[Geometric perception data]
* Start *

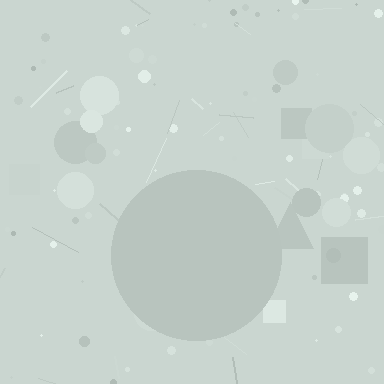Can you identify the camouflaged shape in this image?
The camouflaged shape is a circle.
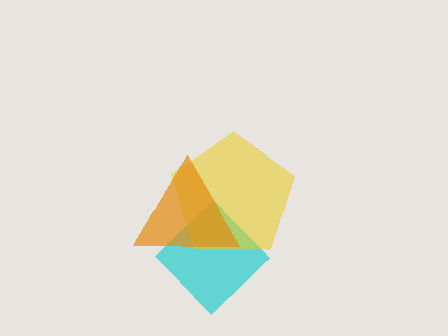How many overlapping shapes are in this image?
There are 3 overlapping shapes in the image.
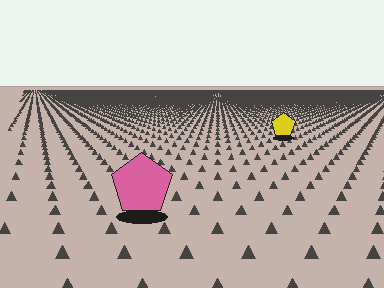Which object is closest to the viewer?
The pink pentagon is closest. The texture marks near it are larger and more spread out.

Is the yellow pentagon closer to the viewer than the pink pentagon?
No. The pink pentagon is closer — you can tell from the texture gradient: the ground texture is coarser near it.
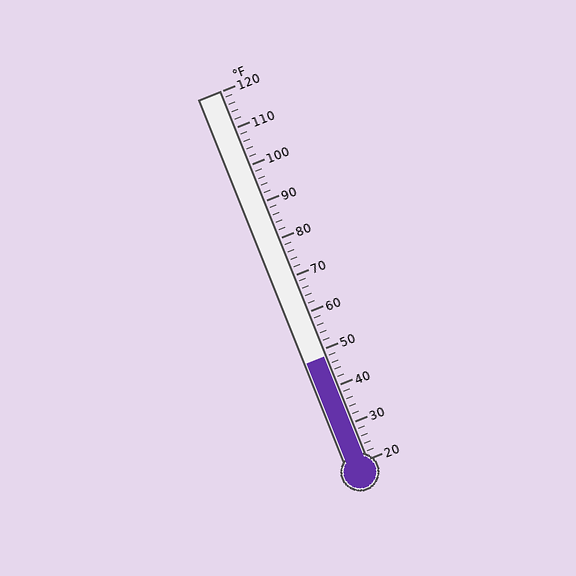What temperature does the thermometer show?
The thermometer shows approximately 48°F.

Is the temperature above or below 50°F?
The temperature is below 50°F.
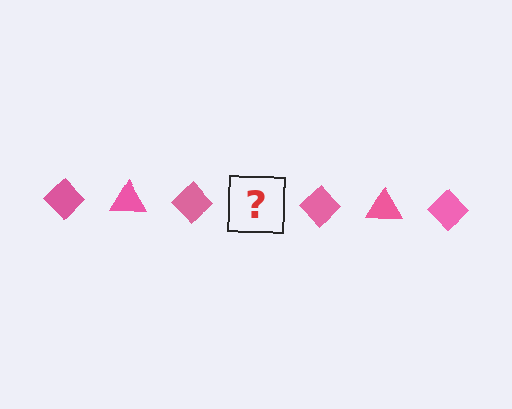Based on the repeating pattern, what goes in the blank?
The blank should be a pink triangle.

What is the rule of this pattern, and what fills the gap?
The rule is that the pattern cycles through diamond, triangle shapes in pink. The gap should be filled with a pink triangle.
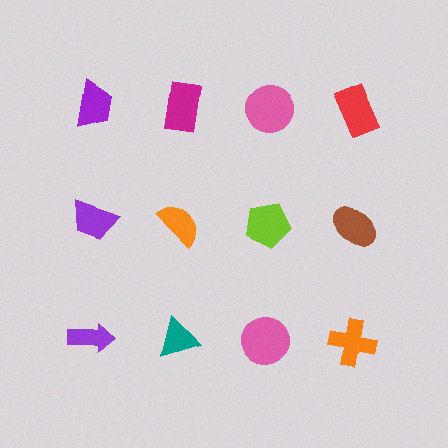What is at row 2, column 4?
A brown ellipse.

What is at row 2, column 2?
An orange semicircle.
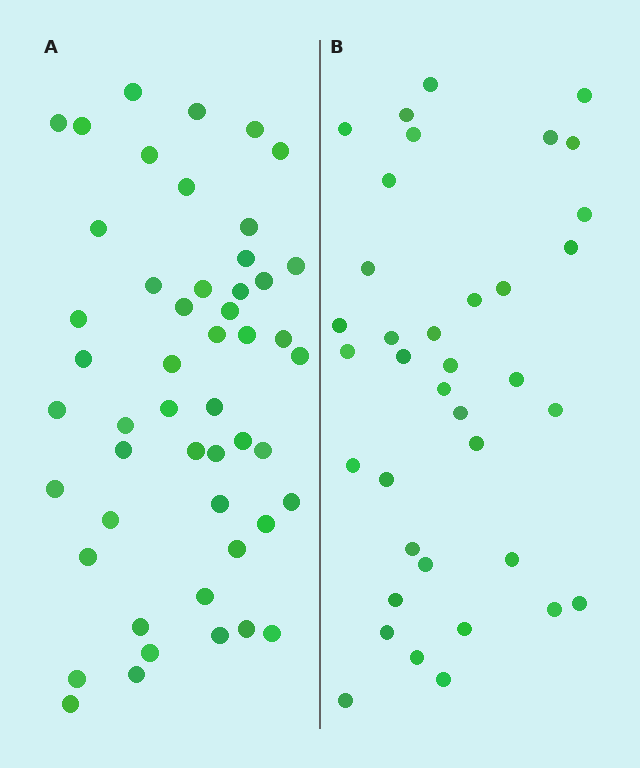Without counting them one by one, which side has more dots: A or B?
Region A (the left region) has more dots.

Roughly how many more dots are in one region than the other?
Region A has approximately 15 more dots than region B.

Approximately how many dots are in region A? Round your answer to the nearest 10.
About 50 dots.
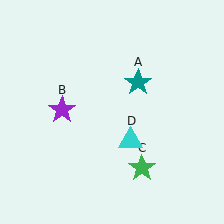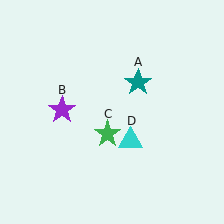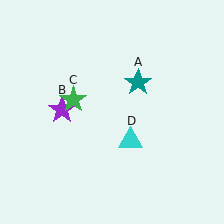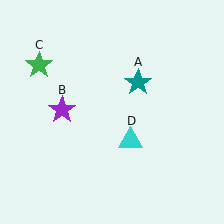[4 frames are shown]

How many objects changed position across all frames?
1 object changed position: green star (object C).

* End *

Requirements
With the pictures left out, please output each line from the one containing "Is the temperature above or below 50°F?" through the end of the entries, exactly as it is.

Complete response
Is the temperature above or below 50°F?
The temperature is below 50°F.
Based on the repeating pattern, what goes in the blank?
The blank should be a pink triangle.

What is the rule of this pattern, and what fills the gap?
The rule is that the pattern cycles through diamond, triangle shapes in pink. The gap should be filled with a pink triangle.
What is at row 2, column 4?
A brown ellipse.

What is at row 2, column 2?
An orange semicircle.
Without counting them one by one, which side has more dots: A or B?
Region A (the left region) has more dots.

Roughly how many more dots are in one region than the other?
Region A has approximately 15 more dots than region B.

Approximately how many dots are in region A? Round your answer to the nearest 10.
About 50 dots.
[4 frames are shown]

How many objects changed position across all frames?
1 object changed position: green star (object C).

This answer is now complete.